> [Written request] Repeat the line that contains "What shape do you see?" and all lines after it through the end, exactly as they are, minus the pictures.

> [Material provided]
○ ○ ○ ○
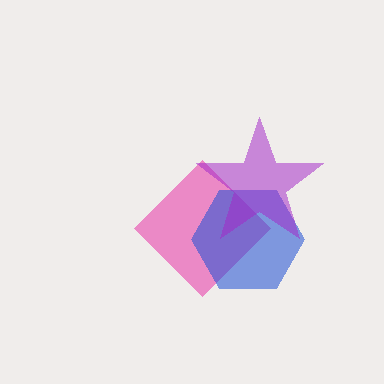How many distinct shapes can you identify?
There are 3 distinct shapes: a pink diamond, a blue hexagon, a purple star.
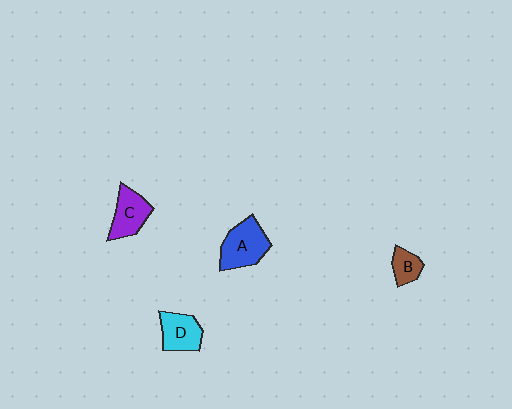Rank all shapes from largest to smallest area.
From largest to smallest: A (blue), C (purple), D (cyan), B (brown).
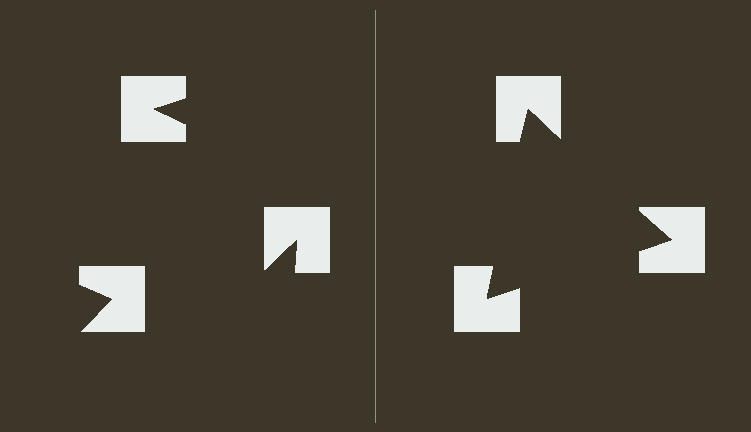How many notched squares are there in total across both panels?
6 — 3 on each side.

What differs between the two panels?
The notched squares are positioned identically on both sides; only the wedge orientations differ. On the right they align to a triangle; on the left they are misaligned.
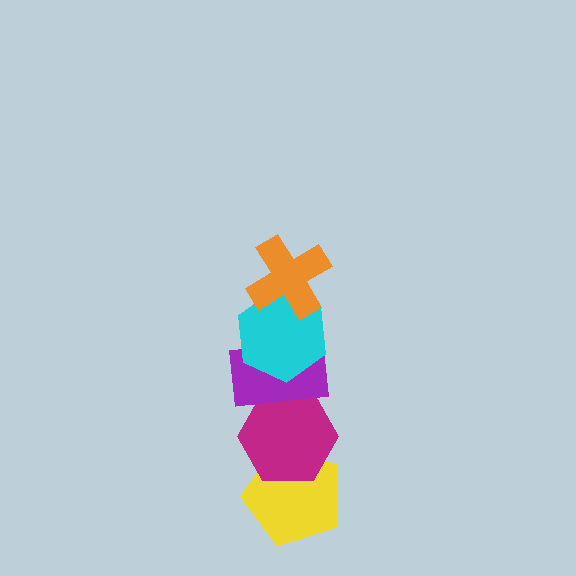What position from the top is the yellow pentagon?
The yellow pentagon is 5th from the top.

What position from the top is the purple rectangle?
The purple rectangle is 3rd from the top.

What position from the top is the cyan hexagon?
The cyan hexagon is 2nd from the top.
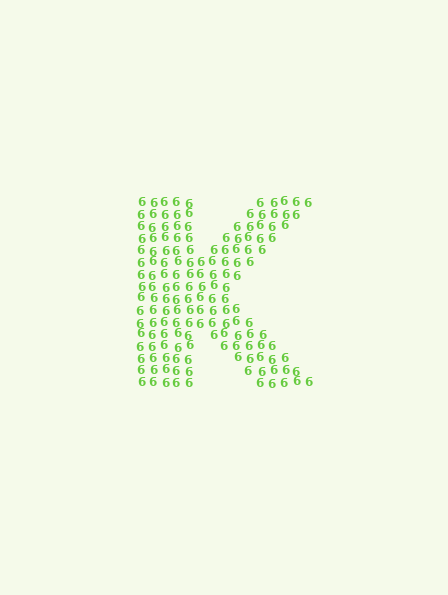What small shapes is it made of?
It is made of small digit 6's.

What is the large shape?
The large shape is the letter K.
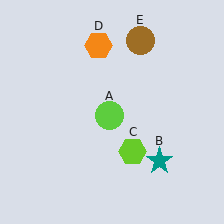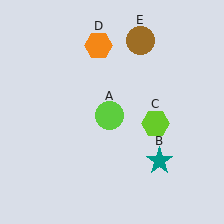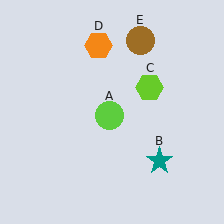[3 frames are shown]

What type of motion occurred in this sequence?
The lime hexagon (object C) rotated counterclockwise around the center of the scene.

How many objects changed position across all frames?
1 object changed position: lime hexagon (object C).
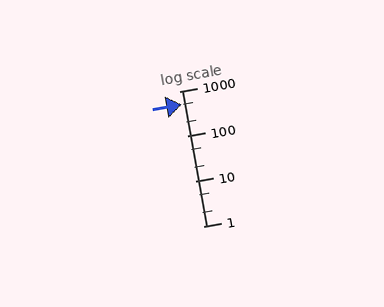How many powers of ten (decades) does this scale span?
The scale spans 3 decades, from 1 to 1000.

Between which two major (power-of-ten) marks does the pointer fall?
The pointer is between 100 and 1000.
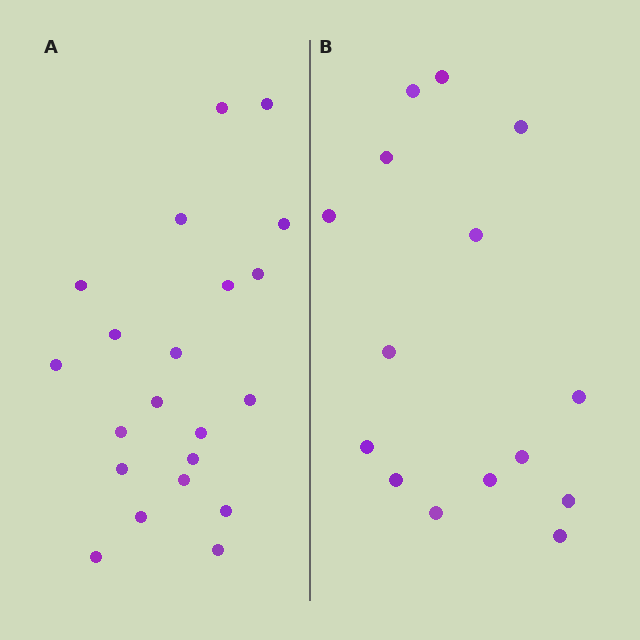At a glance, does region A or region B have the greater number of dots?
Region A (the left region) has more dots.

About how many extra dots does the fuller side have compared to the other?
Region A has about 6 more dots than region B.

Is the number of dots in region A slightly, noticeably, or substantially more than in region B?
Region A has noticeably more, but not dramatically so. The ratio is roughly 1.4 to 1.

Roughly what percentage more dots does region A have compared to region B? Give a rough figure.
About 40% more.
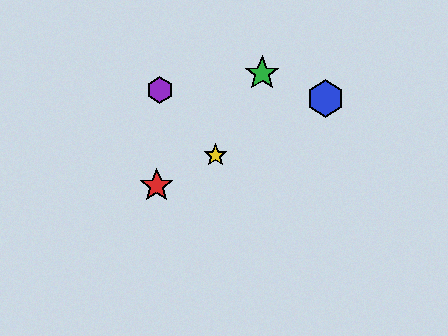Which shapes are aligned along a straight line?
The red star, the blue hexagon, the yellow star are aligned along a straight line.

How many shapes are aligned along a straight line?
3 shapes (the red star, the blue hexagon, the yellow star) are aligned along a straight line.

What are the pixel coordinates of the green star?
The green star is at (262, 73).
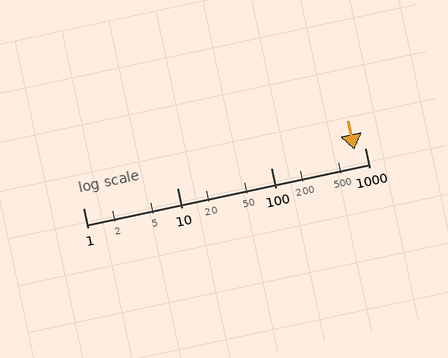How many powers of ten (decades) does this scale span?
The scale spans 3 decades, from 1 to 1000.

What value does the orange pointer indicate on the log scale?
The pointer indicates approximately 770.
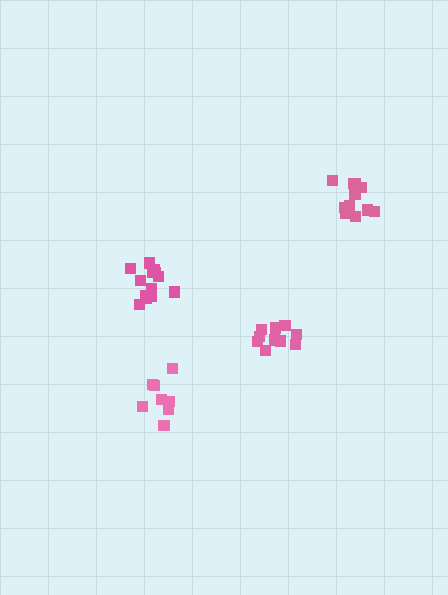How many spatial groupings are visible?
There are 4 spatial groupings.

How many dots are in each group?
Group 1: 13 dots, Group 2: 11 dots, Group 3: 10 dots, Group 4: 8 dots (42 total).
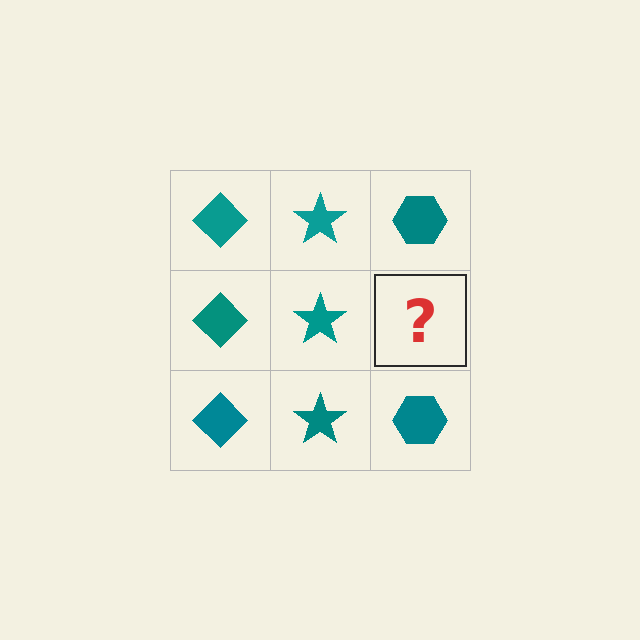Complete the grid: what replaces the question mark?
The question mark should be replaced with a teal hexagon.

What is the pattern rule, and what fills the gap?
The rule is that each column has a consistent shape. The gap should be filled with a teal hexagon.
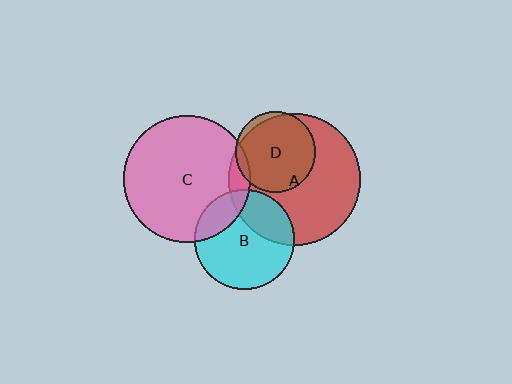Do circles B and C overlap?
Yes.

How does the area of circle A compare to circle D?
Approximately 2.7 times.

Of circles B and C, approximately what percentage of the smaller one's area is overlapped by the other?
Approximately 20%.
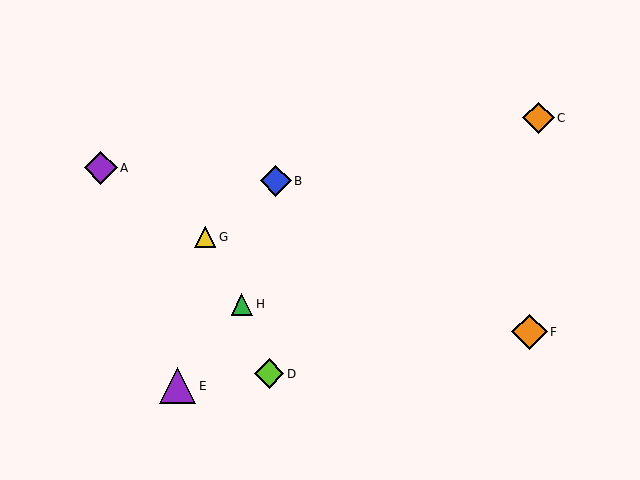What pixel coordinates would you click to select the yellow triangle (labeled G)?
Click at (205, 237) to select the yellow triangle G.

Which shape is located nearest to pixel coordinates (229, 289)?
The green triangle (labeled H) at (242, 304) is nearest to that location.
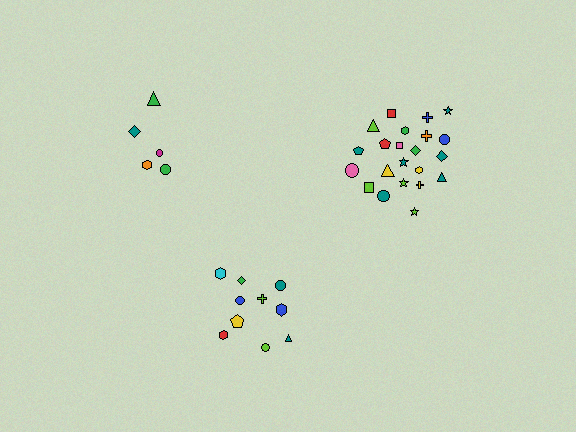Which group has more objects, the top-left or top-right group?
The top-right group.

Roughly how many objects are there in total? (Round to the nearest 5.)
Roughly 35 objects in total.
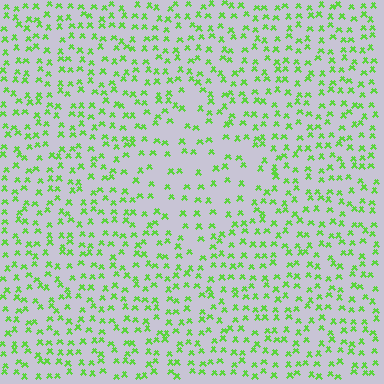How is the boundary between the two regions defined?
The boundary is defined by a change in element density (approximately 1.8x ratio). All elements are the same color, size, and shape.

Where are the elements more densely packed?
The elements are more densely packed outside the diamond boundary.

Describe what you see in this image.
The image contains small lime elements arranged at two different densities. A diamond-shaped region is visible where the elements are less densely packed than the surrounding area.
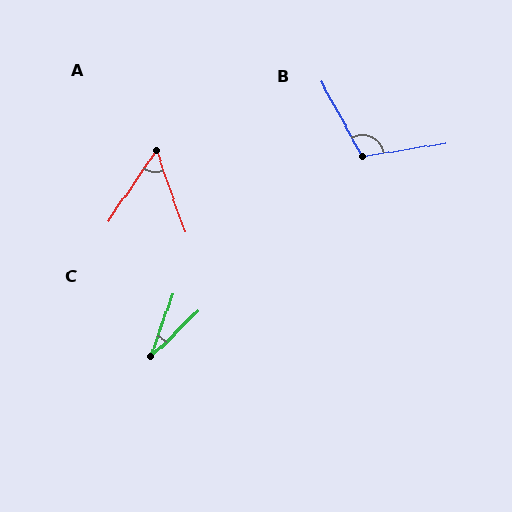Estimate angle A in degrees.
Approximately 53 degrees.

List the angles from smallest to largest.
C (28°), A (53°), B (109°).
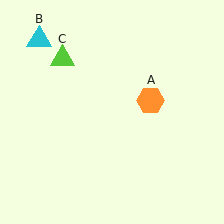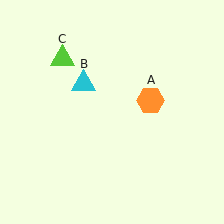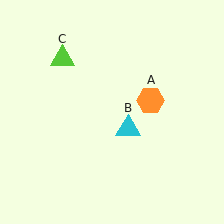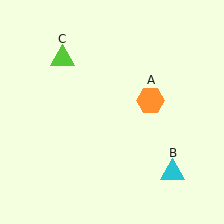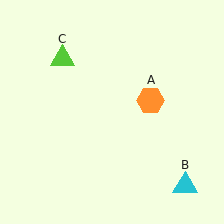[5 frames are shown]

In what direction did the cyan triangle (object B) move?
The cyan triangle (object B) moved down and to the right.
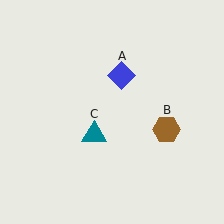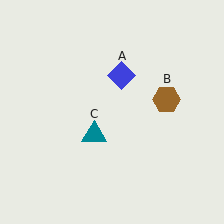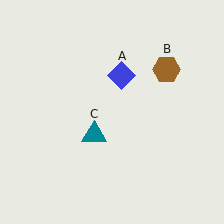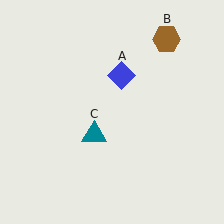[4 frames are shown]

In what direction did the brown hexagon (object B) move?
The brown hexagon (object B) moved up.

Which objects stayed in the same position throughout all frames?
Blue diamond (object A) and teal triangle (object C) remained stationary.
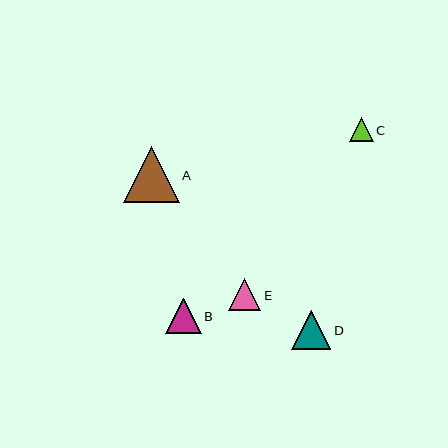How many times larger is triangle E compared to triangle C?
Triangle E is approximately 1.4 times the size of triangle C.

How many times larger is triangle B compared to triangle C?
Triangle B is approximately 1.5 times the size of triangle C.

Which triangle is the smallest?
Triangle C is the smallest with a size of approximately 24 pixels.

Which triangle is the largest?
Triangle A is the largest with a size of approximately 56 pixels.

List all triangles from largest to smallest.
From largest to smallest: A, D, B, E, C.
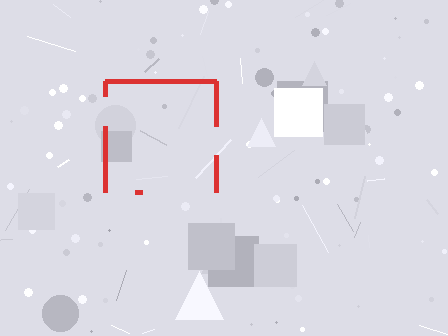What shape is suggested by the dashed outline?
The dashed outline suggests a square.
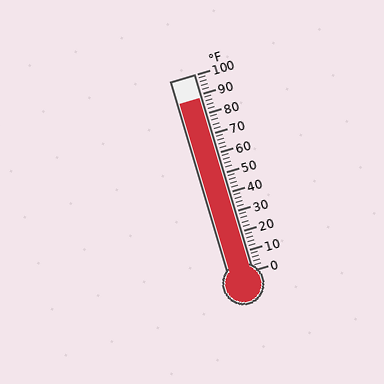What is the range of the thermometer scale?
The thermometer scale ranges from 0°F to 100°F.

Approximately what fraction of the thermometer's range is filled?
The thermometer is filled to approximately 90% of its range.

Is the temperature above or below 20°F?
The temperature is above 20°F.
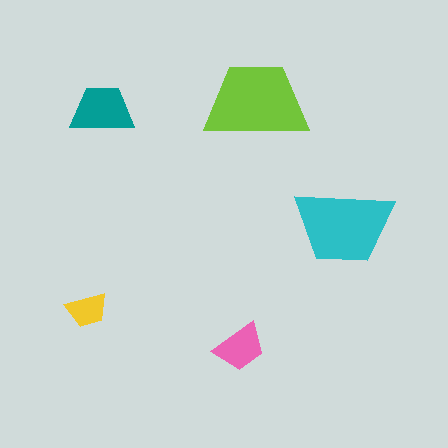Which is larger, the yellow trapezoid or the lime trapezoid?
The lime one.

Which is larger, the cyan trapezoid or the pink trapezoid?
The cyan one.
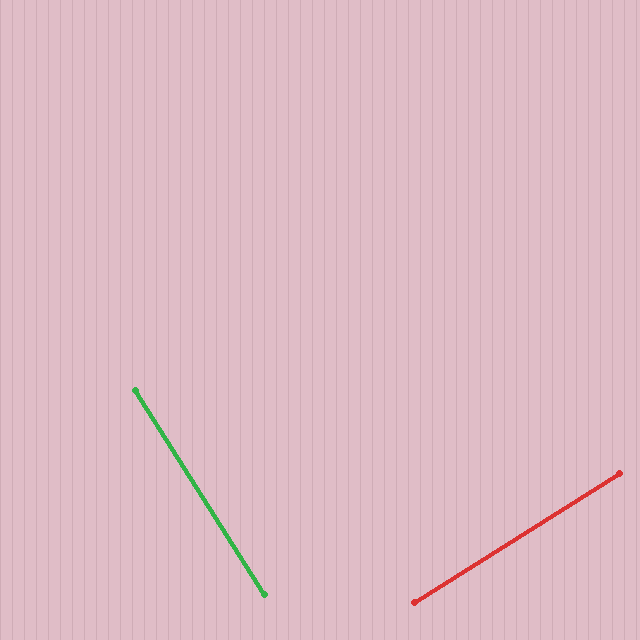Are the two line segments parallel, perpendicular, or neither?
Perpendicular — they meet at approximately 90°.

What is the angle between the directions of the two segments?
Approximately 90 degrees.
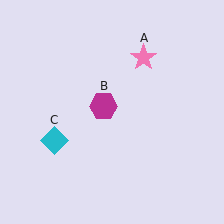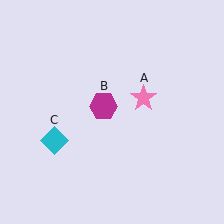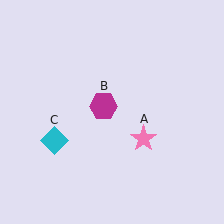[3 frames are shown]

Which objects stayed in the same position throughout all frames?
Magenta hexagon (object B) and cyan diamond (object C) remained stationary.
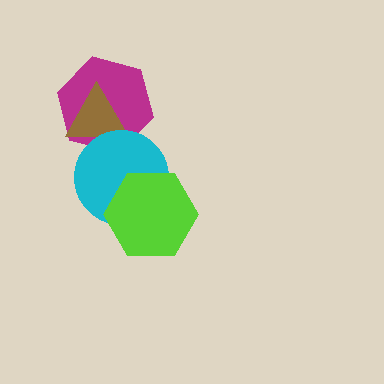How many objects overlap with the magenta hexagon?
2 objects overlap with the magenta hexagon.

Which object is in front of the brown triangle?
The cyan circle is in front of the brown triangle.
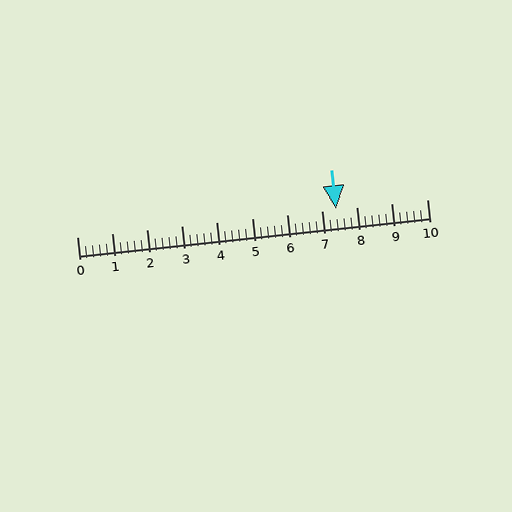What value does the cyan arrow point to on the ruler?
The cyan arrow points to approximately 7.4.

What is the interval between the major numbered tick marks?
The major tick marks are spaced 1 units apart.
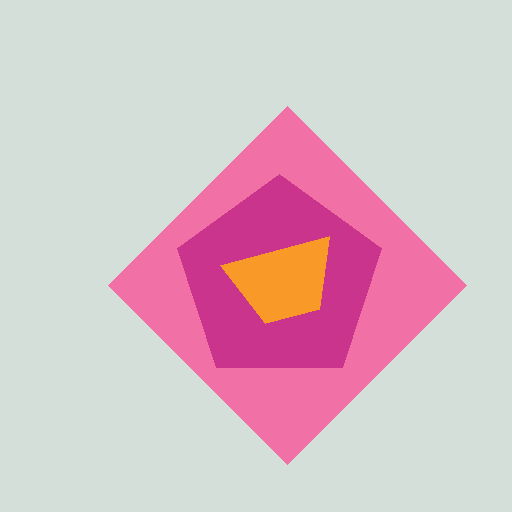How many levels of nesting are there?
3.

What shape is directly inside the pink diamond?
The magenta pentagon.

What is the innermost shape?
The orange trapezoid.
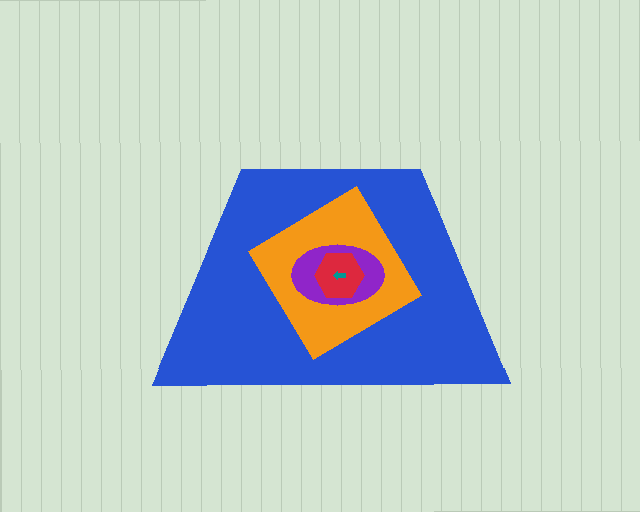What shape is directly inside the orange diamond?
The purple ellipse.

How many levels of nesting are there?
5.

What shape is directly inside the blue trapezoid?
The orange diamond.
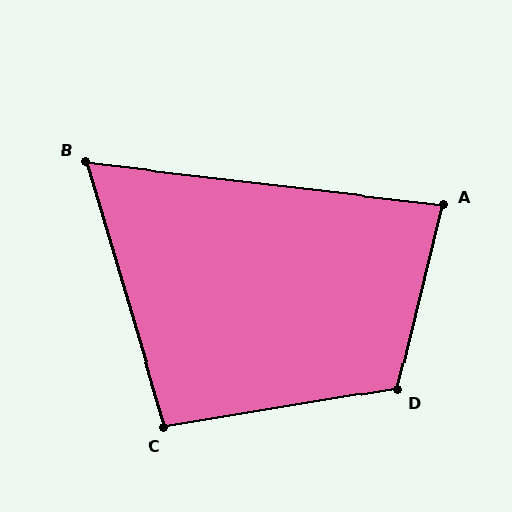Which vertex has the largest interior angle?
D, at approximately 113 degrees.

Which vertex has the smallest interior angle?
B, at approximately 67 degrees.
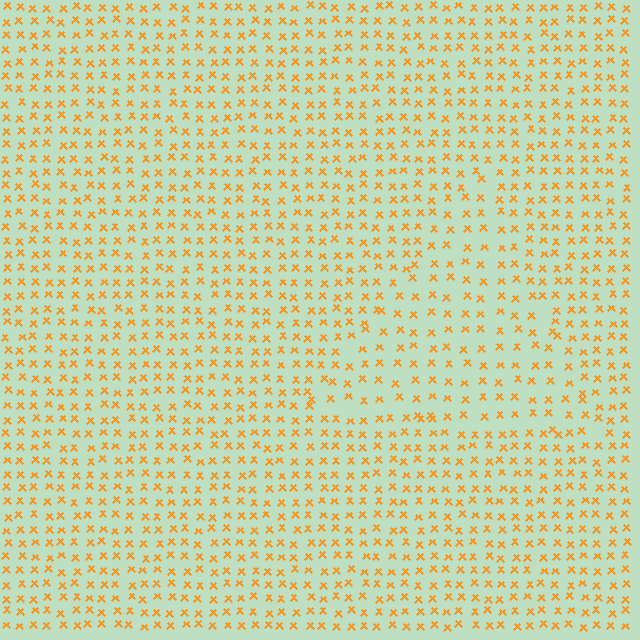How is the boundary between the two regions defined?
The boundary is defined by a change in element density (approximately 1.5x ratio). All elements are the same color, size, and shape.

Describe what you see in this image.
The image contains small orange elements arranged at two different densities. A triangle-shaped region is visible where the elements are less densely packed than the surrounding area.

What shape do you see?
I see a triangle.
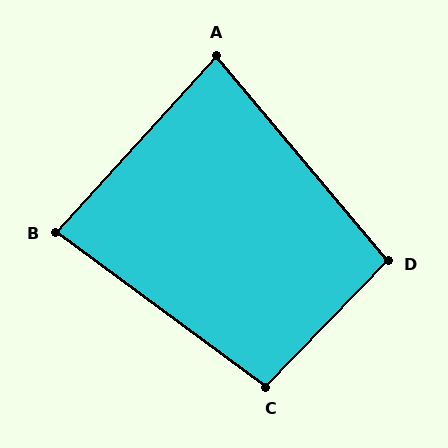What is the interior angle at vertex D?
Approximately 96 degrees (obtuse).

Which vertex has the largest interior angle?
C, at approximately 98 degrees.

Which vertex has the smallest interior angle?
○ ○ ○ ○
> [Output for this exercise]
What shape do you see?
I see a triangle.
What is the interior angle at vertex D?
Approximately 96 degrees (obtuse).

Which vertex has the largest interior angle?
C, at approximately 98 degrees.

Which vertex has the smallest interior angle?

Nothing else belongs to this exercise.